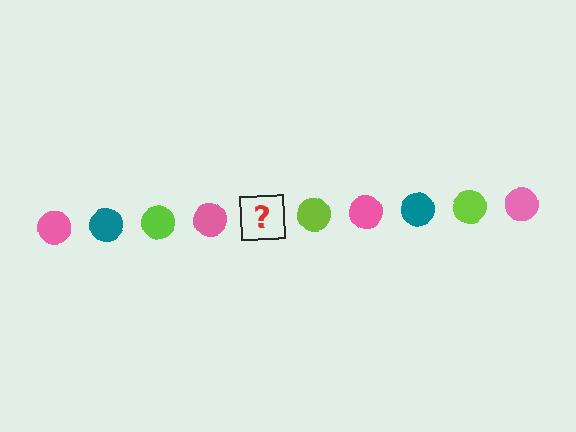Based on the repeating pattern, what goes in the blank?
The blank should be a teal circle.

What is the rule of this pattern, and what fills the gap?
The rule is that the pattern cycles through pink, teal, lime circles. The gap should be filled with a teal circle.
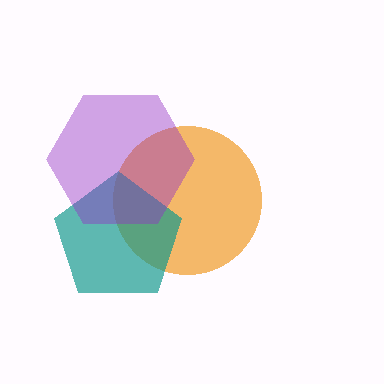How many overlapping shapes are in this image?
There are 3 overlapping shapes in the image.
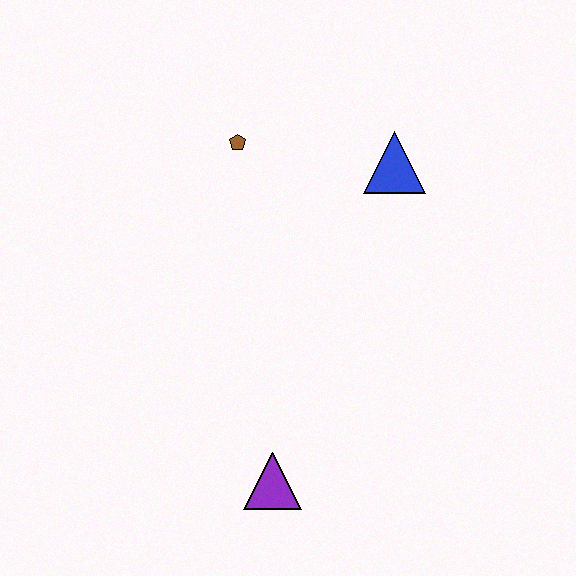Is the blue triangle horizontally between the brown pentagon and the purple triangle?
No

-----

WORK INSTRUCTIONS: Without the pictures, restate all the entries above exactly.

WRITTEN REPLY:
Based on the repeating pattern, what goes in the blank?
The blank should be a teal circle.

What is the rule of this pattern, and what fills the gap?
The rule is that the pattern cycles through pink, teal, lime circles. The gap should be filled with a teal circle.
How many overlapping shapes are in this image?
There are 3 overlapping shapes in the image.
Is the blue triangle horizontally between the brown pentagon and the purple triangle?
No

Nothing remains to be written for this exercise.